══ DATA ROWS ══

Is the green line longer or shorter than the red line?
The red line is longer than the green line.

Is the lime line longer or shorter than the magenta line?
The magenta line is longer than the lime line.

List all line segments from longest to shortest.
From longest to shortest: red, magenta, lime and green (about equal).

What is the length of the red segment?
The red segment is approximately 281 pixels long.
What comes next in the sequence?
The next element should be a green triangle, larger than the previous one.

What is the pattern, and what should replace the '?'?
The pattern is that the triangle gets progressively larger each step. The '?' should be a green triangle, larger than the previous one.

═══
══ DATA ROWS ══

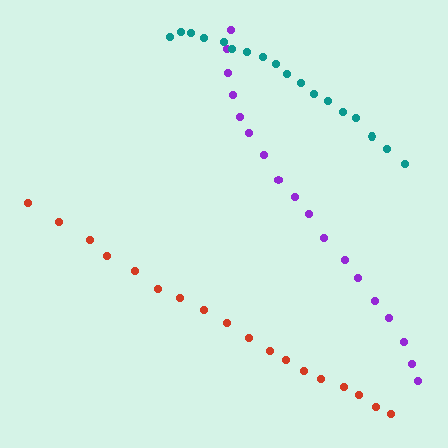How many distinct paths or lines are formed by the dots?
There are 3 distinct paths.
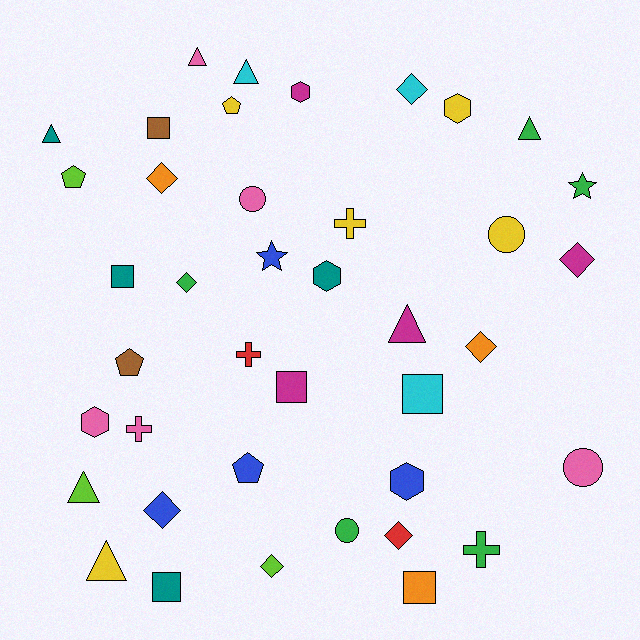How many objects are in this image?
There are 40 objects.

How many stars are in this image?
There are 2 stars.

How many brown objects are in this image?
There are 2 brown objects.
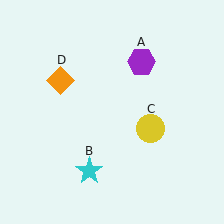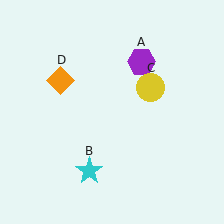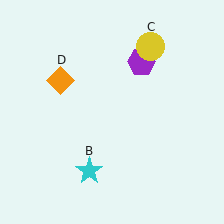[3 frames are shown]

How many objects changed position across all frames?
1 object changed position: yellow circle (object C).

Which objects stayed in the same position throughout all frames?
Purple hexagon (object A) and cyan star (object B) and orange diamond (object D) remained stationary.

═══
══ DATA ROWS ══

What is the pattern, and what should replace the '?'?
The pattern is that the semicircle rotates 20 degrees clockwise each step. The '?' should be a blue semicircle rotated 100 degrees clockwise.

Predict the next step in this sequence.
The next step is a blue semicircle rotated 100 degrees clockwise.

═══

### TASK DETAILS
Start at the line with "How many distinct", stop at the line with "[3 frames are shown]", both lines included, and repeat that span exactly without its pictures.

### ANSWER IN FULL
How many distinct paths or lines are formed by the dots?
There are 3 distinct paths.
How many objects are in this image?
There are 40 objects.

How many stars are in this image?
There are 2 stars.

How many brown objects are in this image?
There are 2 brown objects.
[3 frames are shown]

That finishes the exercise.